* _Problem_
Your task is to give the records again exactly. Leave each picture out.

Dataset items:

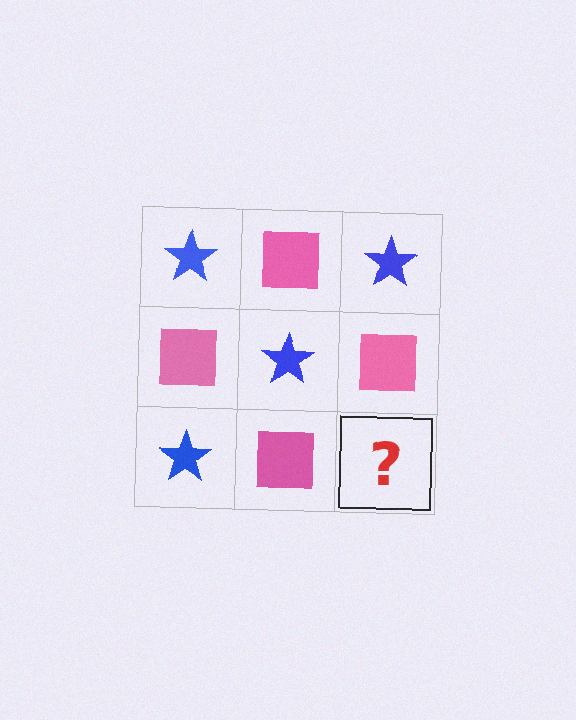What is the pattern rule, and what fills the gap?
The rule is that it alternates blue star and pink square in a checkerboard pattern. The gap should be filled with a blue star.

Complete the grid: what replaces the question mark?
The question mark should be replaced with a blue star.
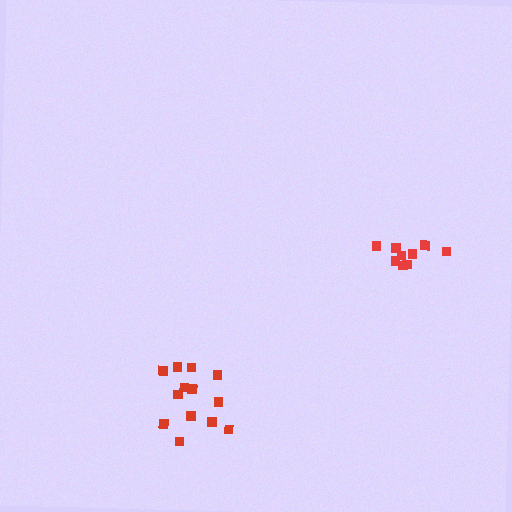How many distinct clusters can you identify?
There are 2 distinct clusters.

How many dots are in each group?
Group 1: 13 dots, Group 2: 9 dots (22 total).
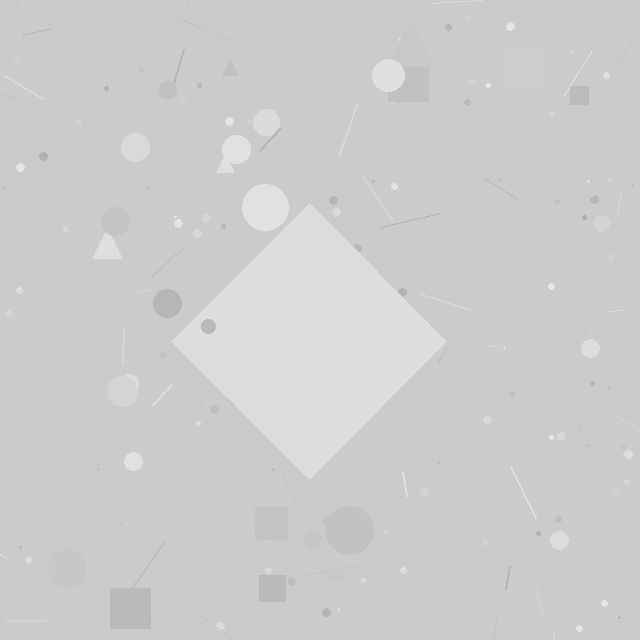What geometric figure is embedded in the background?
A diamond is embedded in the background.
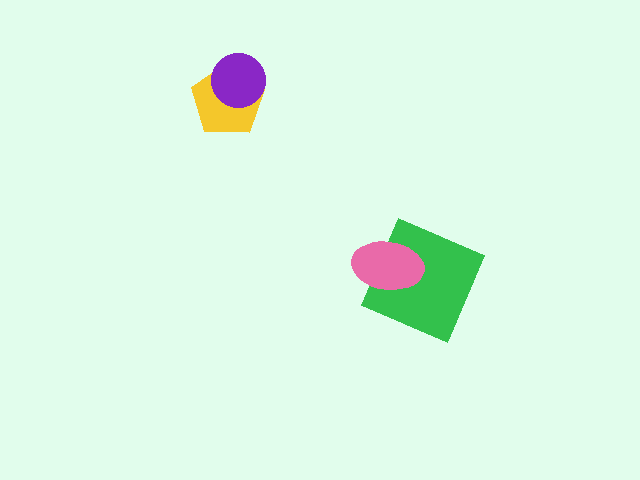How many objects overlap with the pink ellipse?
1 object overlaps with the pink ellipse.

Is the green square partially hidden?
Yes, it is partially covered by another shape.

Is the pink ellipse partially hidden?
No, no other shape covers it.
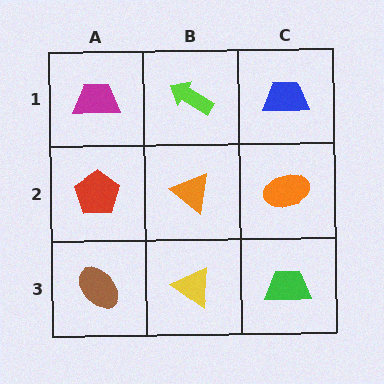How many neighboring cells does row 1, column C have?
2.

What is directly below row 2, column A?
A brown ellipse.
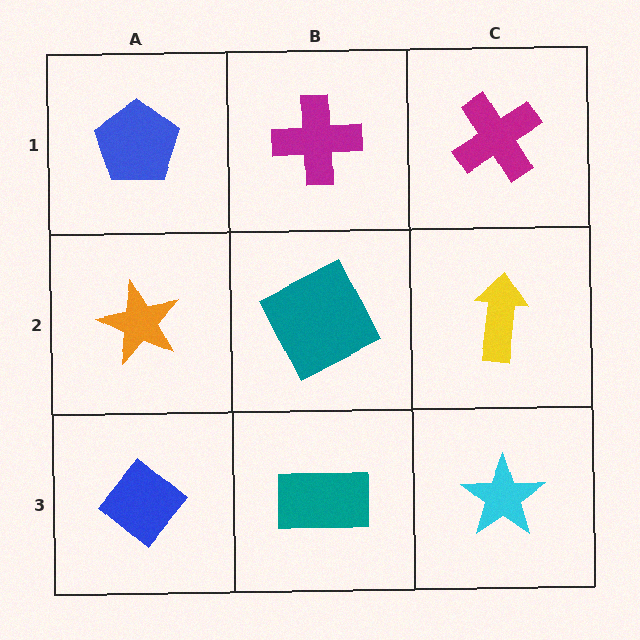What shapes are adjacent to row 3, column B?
A teal square (row 2, column B), a blue diamond (row 3, column A), a cyan star (row 3, column C).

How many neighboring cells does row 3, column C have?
2.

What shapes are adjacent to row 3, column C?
A yellow arrow (row 2, column C), a teal rectangle (row 3, column B).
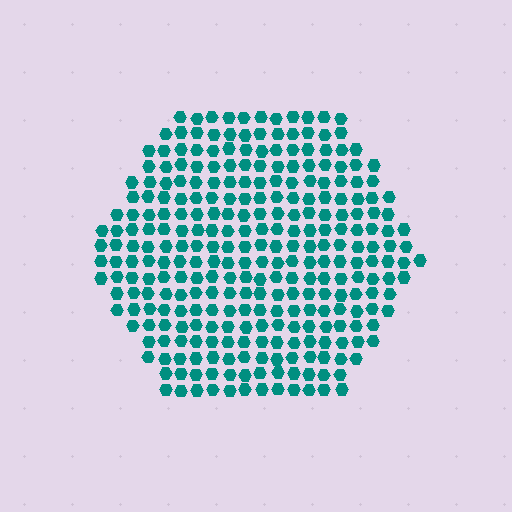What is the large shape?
The large shape is a hexagon.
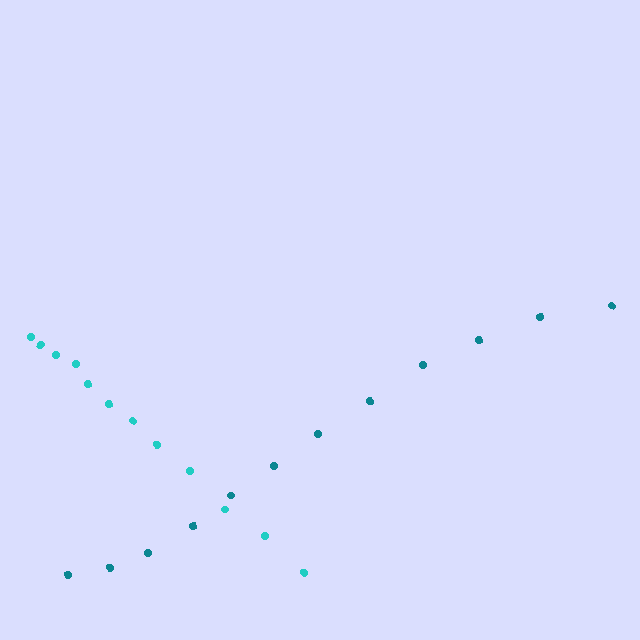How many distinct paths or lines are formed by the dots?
There are 2 distinct paths.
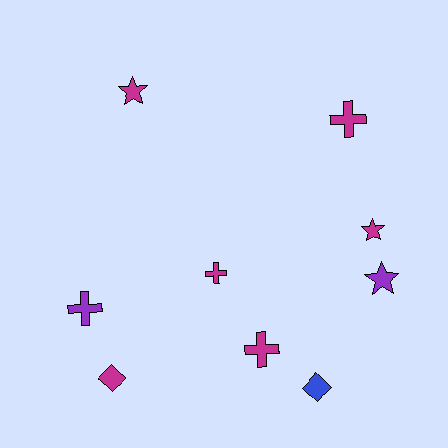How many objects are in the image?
There are 9 objects.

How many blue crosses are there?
There are no blue crosses.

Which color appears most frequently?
Magenta, with 6 objects.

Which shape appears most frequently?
Cross, with 4 objects.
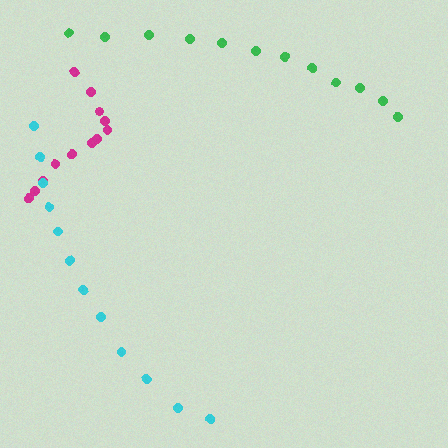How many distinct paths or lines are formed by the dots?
There are 3 distinct paths.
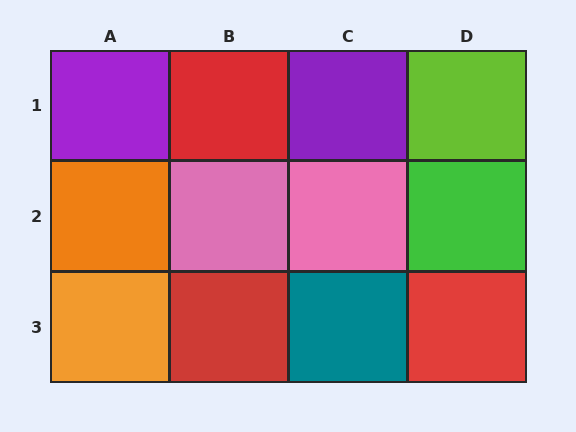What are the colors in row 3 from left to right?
Orange, red, teal, red.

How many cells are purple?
2 cells are purple.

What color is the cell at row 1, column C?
Purple.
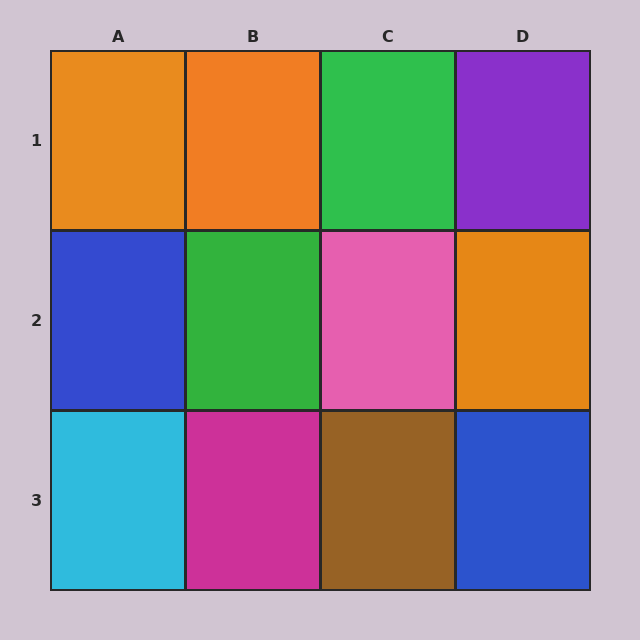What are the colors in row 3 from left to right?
Cyan, magenta, brown, blue.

* _Solution to this exercise_
What is the pattern rule, and what fills the gap?
The rule is that it alternates blue star and pink square in a checkerboard pattern. The gap should be filled with a blue star.

Complete the grid: what replaces the question mark?
The question mark should be replaced with a blue star.
How many distinct clusters can you identify?
There are 2 distinct clusters.

How many dots are in each group?
Group 1: 13 dots, Group 2: 9 dots (22 total).
What geometric figure is embedded in the background?
A diamond is embedded in the background.
How many objects overlap with the pink ellipse?
1 object overlaps with the pink ellipse.

Is the green square partially hidden?
Yes, it is partially covered by another shape.

Is the pink ellipse partially hidden?
No, no other shape covers it.
How many neighboring cells does row 1, column C have?
2.

What is directly below row 2, column A?
A brown ellipse.
What shapes are adjacent to row 3, column B?
A teal square (row 2, column B), a blue diamond (row 3, column A), a cyan star (row 3, column C).

How many neighboring cells does row 3, column C have?
2.

What shapes are adjacent to row 3, column C?
A yellow arrow (row 2, column C), a teal rectangle (row 3, column B).
What is the large shape?
The large shape is a hexagon.
How many distinct paths or lines are formed by the dots?
There are 2 distinct paths.
How many objects are in the image?
There are 9 objects.

How many blue crosses are there?
There are no blue crosses.

Which color appears most frequently?
Magenta, with 6 objects.

Which shape appears most frequently?
Cross, with 4 objects.
How many distinct paths or lines are formed by the dots?
There are 3 distinct paths.
What are the colors in row 3 from left to right?
Orange, red, teal, red.

How many cells are purple?
2 cells are purple.

What color is the cell at row 1, column C?
Purple.
What are the colors in row 3 from left to right?
Cyan, magenta, brown, blue.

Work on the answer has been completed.